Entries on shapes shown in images
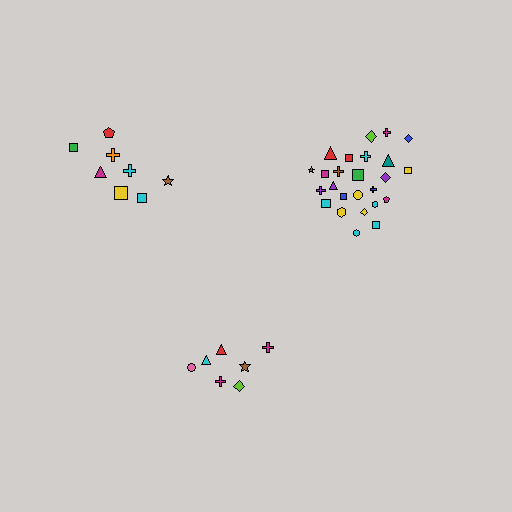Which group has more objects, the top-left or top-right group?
The top-right group.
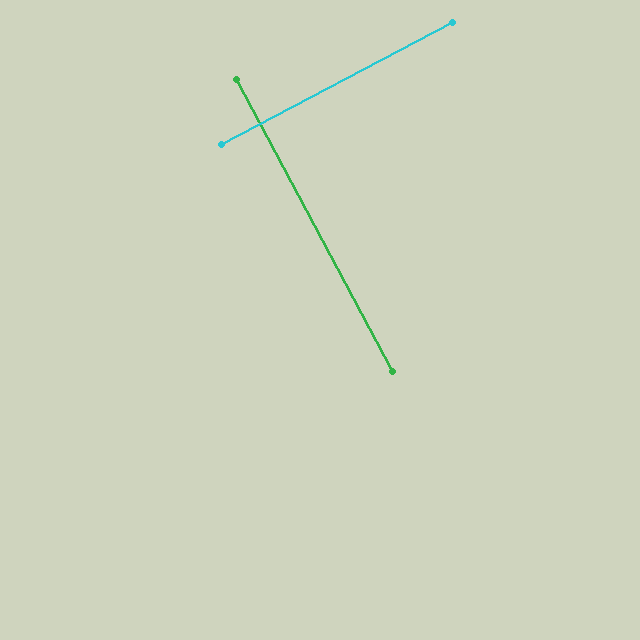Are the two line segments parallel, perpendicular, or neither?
Perpendicular — they meet at approximately 90°.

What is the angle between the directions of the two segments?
Approximately 90 degrees.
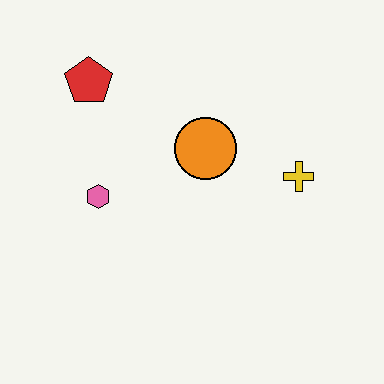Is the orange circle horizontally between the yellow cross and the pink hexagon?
Yes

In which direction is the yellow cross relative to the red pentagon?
The yellow cross is to the right of the red pentagon.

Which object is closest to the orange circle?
The yellow cross is closest to the orange circle.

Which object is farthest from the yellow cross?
The red pentagon is farthest from the yellow cross.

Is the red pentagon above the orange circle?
Yes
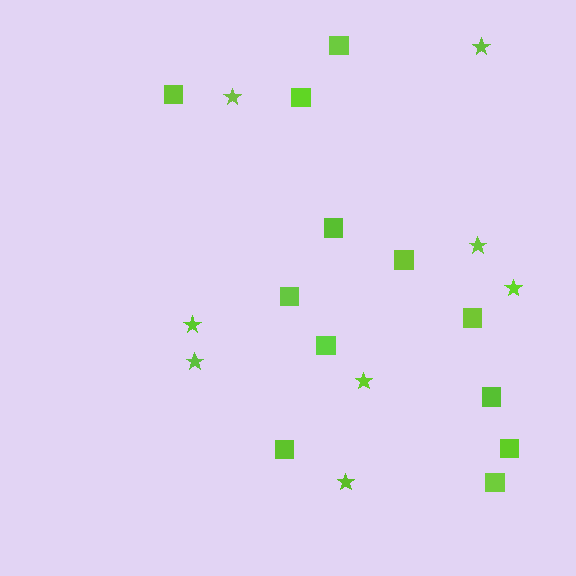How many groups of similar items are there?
There are 2 groups: one group of stars (8) and one group of squares (12).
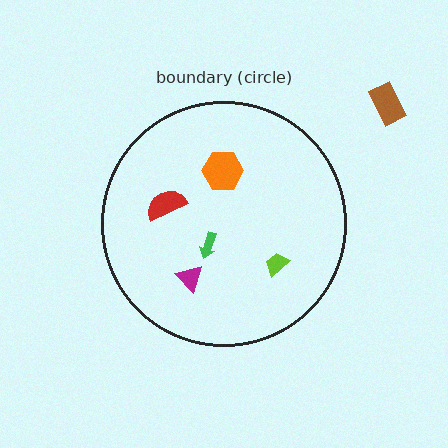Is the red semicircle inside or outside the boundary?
Inside.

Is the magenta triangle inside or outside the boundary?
Inside.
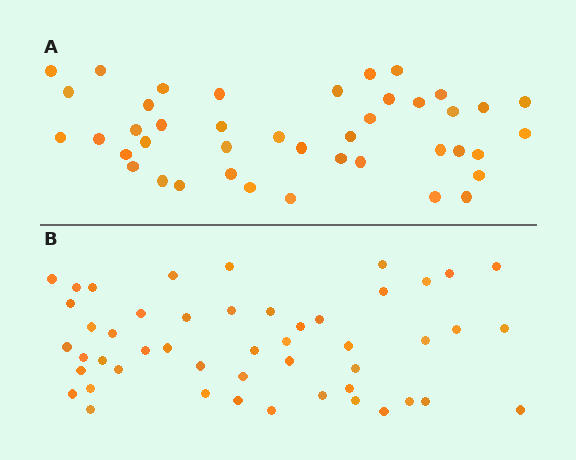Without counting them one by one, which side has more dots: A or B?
Region B (the bottom region) has more dots.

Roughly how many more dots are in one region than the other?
Region B has roughly 8 or so more dots than region A.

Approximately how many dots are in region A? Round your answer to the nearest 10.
About 40 dots. (The exact count is 42, which rounds to 40.)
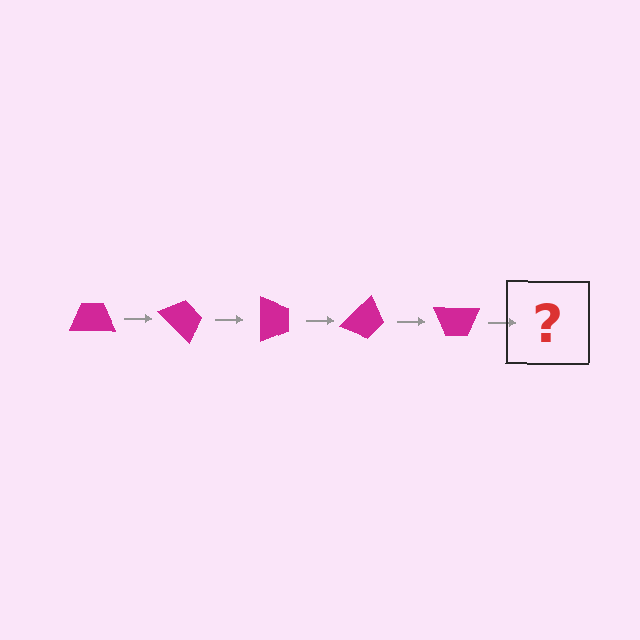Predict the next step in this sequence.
The next step is a magenta trapezoid rotated 225 degrees clockwise.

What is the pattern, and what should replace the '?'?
The pattern is that the trapezoid rotates 45 degrees clockwise each step. The '?' should be a magenta trapezoid rotated 225 degrees clockwise.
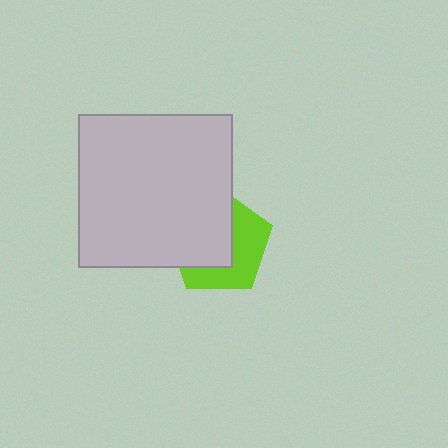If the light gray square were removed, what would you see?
You would see the complete lime pentagon.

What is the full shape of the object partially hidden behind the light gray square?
The partially hidden object is a lime pentagon.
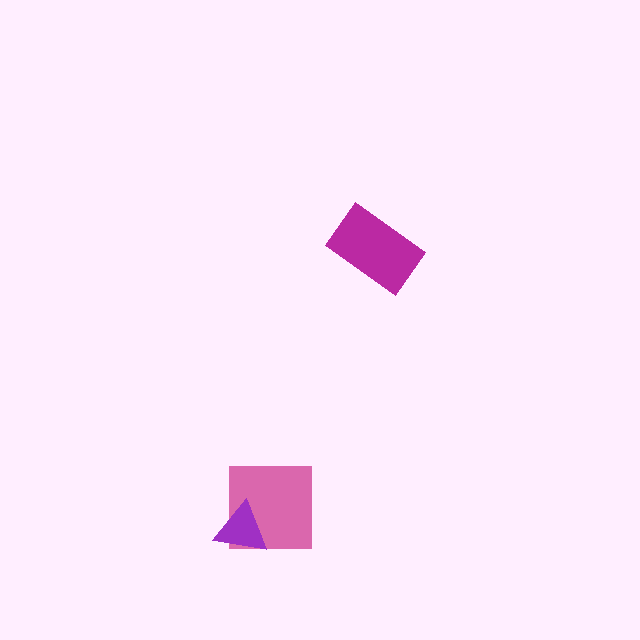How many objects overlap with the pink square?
1 object overlaps with the pink square.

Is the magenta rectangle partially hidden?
No, no other shape covers it.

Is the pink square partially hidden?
Yes, it is partially covered by another shape.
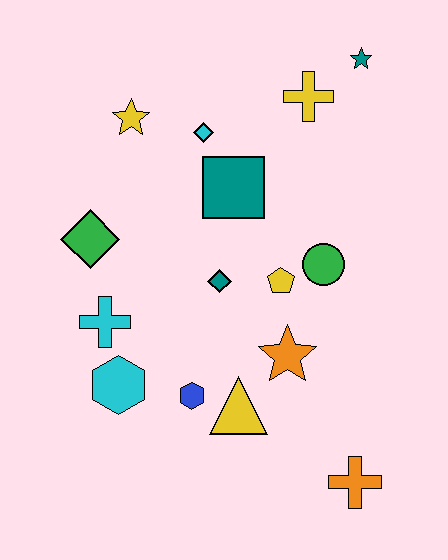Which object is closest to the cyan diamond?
The teal square is closest to the cyan diamond.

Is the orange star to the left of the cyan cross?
No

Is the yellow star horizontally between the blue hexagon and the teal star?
No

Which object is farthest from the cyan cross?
The teal star is farthest from the cyan cross.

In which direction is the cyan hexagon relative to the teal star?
The cyan hexagon is below the teal star.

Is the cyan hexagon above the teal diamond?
No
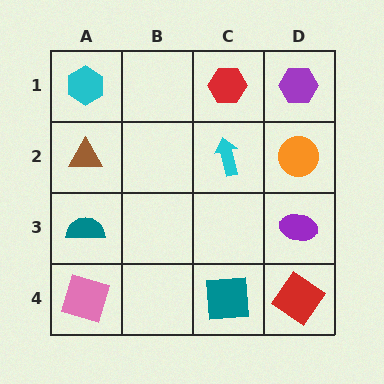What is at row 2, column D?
An orange circle.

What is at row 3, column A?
A teal semicircle.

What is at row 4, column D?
A red diamond.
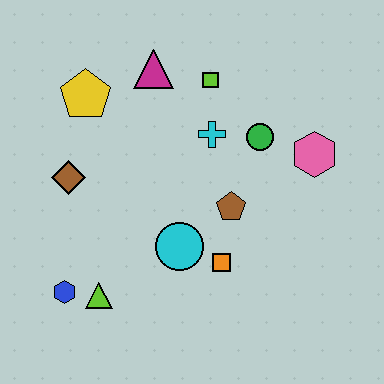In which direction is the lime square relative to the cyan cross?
The lime square is above the cyan cross.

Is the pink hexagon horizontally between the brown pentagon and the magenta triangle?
No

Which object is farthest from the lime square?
The blue hexagon is farthest from the lime square.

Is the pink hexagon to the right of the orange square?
Yes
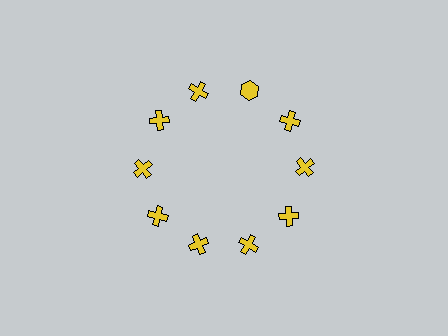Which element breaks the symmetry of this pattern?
The yellow hexagon at roughly the 1 o'clock position breaks the symmetry. All other shapes are yellow crosses.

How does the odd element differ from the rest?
It has a different shape: hexagon instead of cross.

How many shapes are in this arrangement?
There are 10 shapes arranged in a ring pattern.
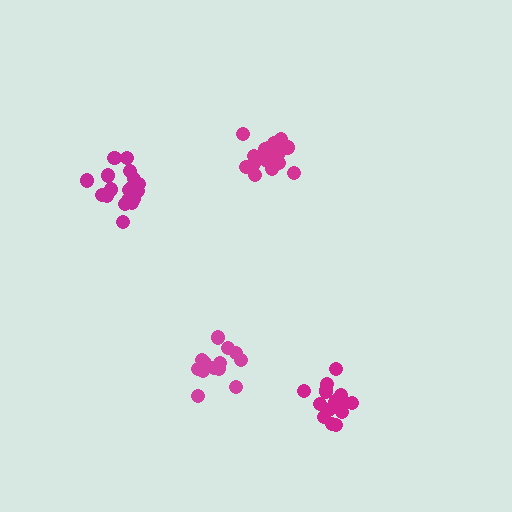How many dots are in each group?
Group 1: 17 dots, Group 2: 18 dots, Group 3: 18 dots, Group 4: 13 dots (66 total).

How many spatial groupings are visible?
There are 4 spatial groupings.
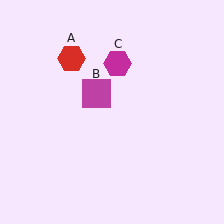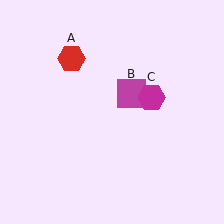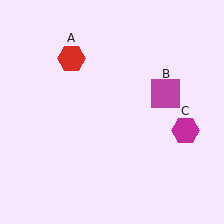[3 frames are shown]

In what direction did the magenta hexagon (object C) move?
The magenta hexagon (object C) moved down and to the right.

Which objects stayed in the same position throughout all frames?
Red hexagon (object A) remained stationary.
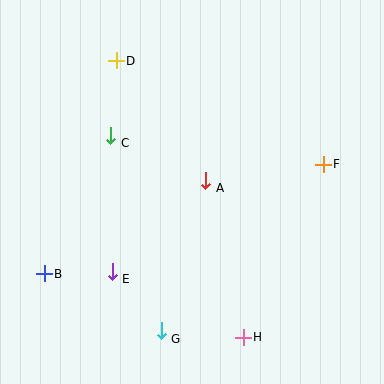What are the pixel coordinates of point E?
Point E is at (112, 279).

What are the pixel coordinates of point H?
Point H is at (243, 337).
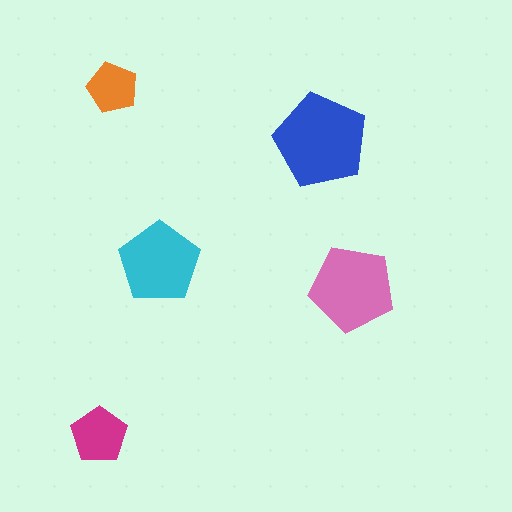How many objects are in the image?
There are 5 objects in the image.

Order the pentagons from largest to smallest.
the blue one, the pink one, the cyan one, the magenta one, the orange one.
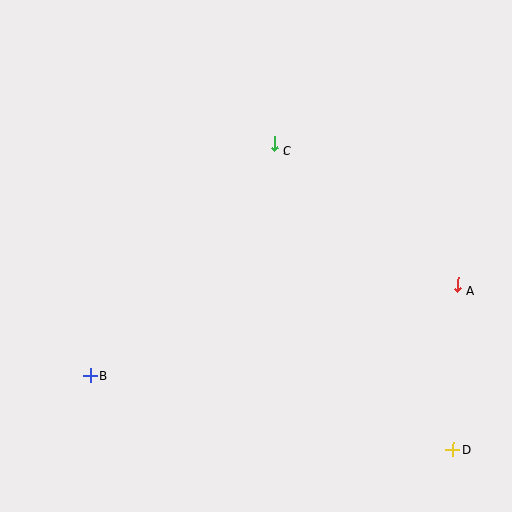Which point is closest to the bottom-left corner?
Point B is closest to the bottom-left corner.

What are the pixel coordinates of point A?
Point A is at (458, 291).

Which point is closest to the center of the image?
Point C at (274, 150) is closest to the center.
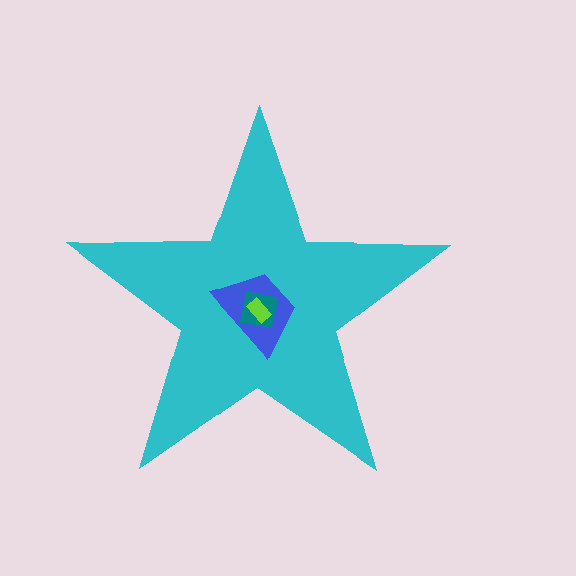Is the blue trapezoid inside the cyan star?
Yes.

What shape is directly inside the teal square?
The lime rectangle.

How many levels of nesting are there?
4.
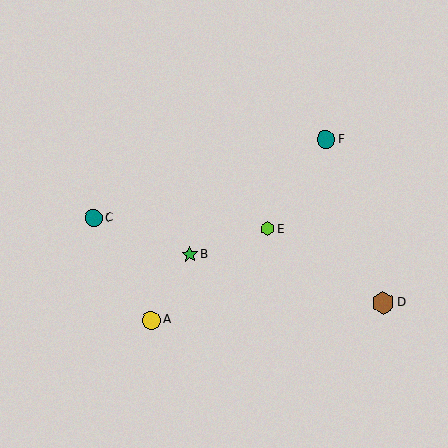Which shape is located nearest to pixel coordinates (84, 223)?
The teal circle (labeled C) at (93, 218) is nearest to that location.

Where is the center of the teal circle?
The center of the teal circle is at (93, 218).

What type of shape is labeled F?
Shape F is a teal circle.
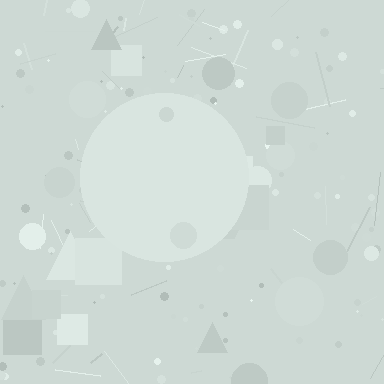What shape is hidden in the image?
A circle is hidden in the image.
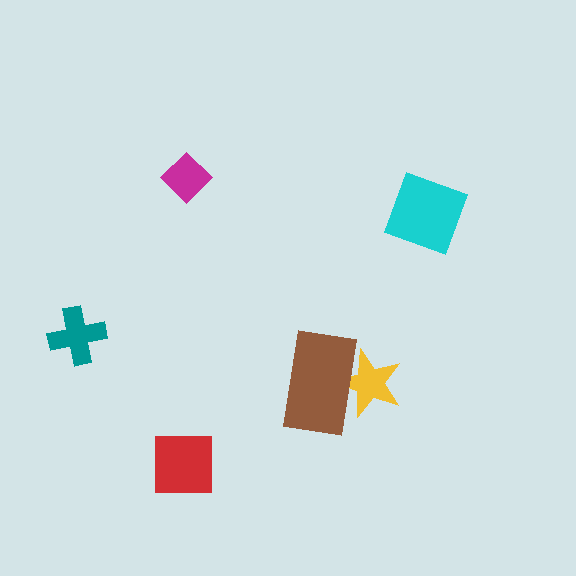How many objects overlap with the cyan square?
0 objects overlap with the cyan square.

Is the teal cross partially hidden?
No, no other shape covers it.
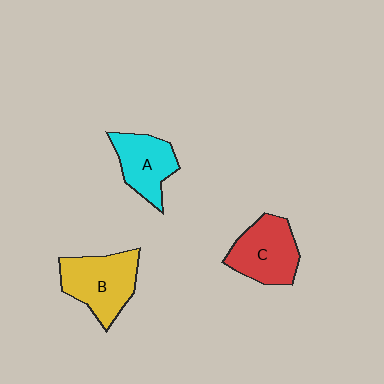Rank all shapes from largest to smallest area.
From largest to smallest: B (yellow), C (red), A (cyan).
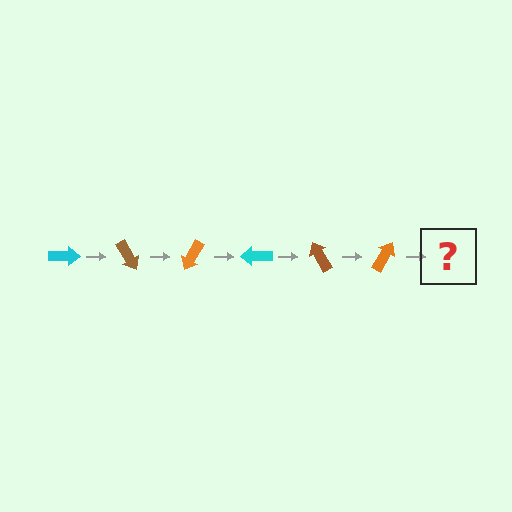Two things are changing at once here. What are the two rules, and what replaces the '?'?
The two rules are that it rotates 60 degrees clockwise each step and the color cycles through cyan, brown, and orange. The '?' should be a cyan arrow, rotated 360 degrees clockwise from the start.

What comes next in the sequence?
The next element should be a cyan arrow, rotated 360 degrees clockwise from the start.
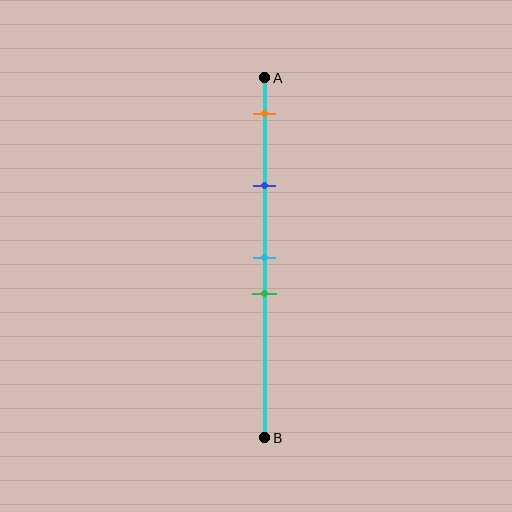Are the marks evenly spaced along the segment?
No, the marks are not evenly spaced.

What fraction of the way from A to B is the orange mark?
The orange mark is approximately 10% (0.1) of the way from A to B.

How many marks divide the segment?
There are 4 marks dividing the segment.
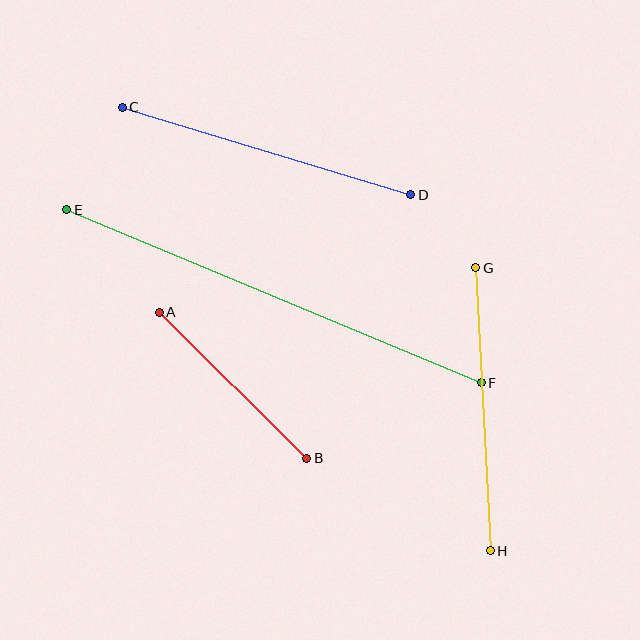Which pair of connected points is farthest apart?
Points E and F are farthest apart.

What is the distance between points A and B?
The distance is approximately 208 pixels.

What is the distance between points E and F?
The distance is approximately 449 pixels.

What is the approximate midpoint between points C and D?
The midpoint is at approximately (267, 151) pixels.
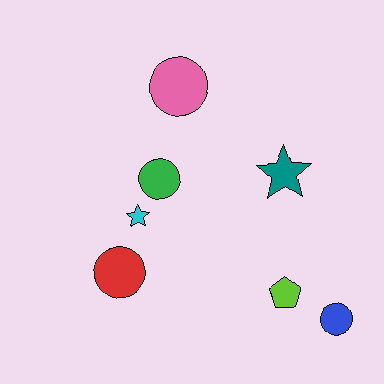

» GIVEN EXERCISE: Reproduce the records above exactly, leaving out every picture they contain.

» THE REPLY:
Which group has more objects, the top-left or top-right group?
The top-right group.
Are the two line segments parallel, perpendicular, or neither?
Perpendicular — they meet at approximately 90°.

What is the angle between the directions of the two segments?
Approximately 90 degrees.
Is the orange circle horizontally between the yellow cross and the pink hexagon?
Yes

In which direction is the yellow cross relative to the red pentagon?
The yellow cross is to the right of the red pentagon.

Which object is closest to the orange circle?
The yellow cross is closest to the orange circle.

Which object is farthest from the yellow cross?
The red pentagon is farthest from the yellow cross.

Is the red pentagon above the orange circle?
Yes
How many groups of similar items are there?
There are 2 groups: one group of stars (8) and one group of squares (12).
Is the red semicircle inside or outside the boundary?
Inside.

Is the magenta triangle inside or outside the boundary?
Inside.
Without counting them one by one, which side has more dots: A or B?
Region B (the bottom region) has more dots.

Roughly how many more dots are in one region than the other?
Region B has roughly 8 or so more dots than region A.

Approximately how many dots are in region A? Round your answer to the nearest 10.
About 40 dots. (The exact count is 42, which rounds to 40.)
Predict the next step in this sequence.
The next step is a magenta trapezoid rotated 225 degrees clockwise.

What is the pattern, and what should replace the '?'?
The pattern is that the trapezoid rotates 45 degrees clockwise each step. The '?' should be a magenta trapezoid rotated 225 degrees clockwise.
If the light gray square were removed, what would you see?
You would see the complete lime pentagon.

What is the full shape of the object partially hidden behind the light gray square?
The partially hidden object is a lime pentagon.
How many objects overlap with the pink square?
1 object overlaps with the pink square.

Is the magenta rectangle partially hidden?
No, no other shape covers it.

Is the pink square partially hidden?
Yes, it is partially covered by another shape.
Which object is closest to the cyan diamond?
The teal square is closest to the cyan diamond.

Is the orange star to the left of the cyan cross?
No

Is the yellow star horizontally between the blue hexagon and the teal star?
No

Which object is farthest from the cyan cross?
The teal star is farthest from the cyan cross.

In which direction is the cyan hexagon relative to the teal star?
The cyan hexagon is below the teal star.

Is the cyan hexagon above the teal diamond?
No
What is at row 2, column D?
An orange circle.

What is at row 3, column A?
A teal semicircle.

What is at row 4, column D?
A red diamond.
In which direction is the lime square relative to the cyan cross?
The lime square is above the cyan cross.

Is the pink hexagon horizontally between the brown pentagon and the magenta triangle?
No

Which object is farthest from the lime square?
The blue hexagon is farthest from the lime square.

Is the pink hexagon to the right of the orange square?
Yes
Which element breaks the symmetry of this pattern?
The yellow hexagon at roughly the 1 o'clock position breaks the symmetry. All other shapes are yellow crosses.

How does the odd element differ from the rest?
It has a different shape: hexagon instead of cross.

How many shapes are in this arrangement?
There are 10 shapes arranged in a ring pattern.
How many dots are in each group?
Group 1: 17 dots, Group 2: 18 dots, Group 3: 18 dots, Group 4: 13 dots (66 total).

How many spatial groupings are visible?
There are 4 spatial groupings.
[3 frames are shown]

In what direction did the magenta hexagon (object C) move?
The magenta hexagon (object C) moved down and to the right.

Which objects stayed in the same position throughout all frames?
Red hexagon (object A) remained stationary.
What are the pixel coordinates of point E?
Point E is at (112, 279).

What are the pixel coordinates of point H?
Point H is at (243, 337).
How many objects are in the image?
There are 5 objects in the image.

Order the pentagons from largest to smallest.
the blue one, the pink one, the cyan one, the magenta one, the orange one.
Which point is closest to the bottom-left corner?
Point B is closest to the bottom-left corner.

What are the pixel coordinates of point A?
Point A is at (458, 291).

Which point is closest to the center of the image?
Point C at (274, 150) is closest to the center.
Is the blue trapezoid inside the cyan star?
Yes.

What shape is directly inside the teal square?
The lime rectangle.

How many levels of nesting are there?
4.
Which shape is located nearest to pixel coordinates (84, 223)?
The teal circle (labeled C) at (93, 218) is nearest to that location.

Where is the center of the teal circle?
The center of the teal circle is at (93, 218).

What type of shape is labeled F?
Shape F is a teal circle.
What shape is hidden in the image?
A circle is hidden in the image.
How many objects overlap with the cyan square?
0 objects overlap with the cyan square.

Is the teal cross partially hidden?
No, no other shape covers it.
Rank all shapes from largest to smallest area.
From largest to smallest: B (yellow), C (red), A (cyan).
Two things are changing at once here. What are the two rules, and what replaces the '?'?
The two rules are that it rotates 60 degrees clockwise each step and the color cycles through cyan, brown, and orange. The '?' should be a cyan arrow, rotated 360 degrees clockwise from the start.

What comes next in the sequence?
The next element should be a cyan arrow, rotated 360 degrees clockwise from the start.
Are the marks evenly spaced along the segment?
No, the marks are not evenly spaced.

What fraction of the way from A to B is the orange mark?
The orange mark is approximately 10% (0.1) of the way from A to B.

How many marks divide the segment?
There are 4 marks dividing the segment.
Which pair of connected points is farthest apart?
Points E and F are farthest apart.

What is the distance between points A and B?
The distance is approximately 208 pixels.

What is the distance between points E and F?
The distance is approximately 449 pixels.

What is the approximate midpoint between points C and D?
The midpoint is at approximately (267, 151) pixels.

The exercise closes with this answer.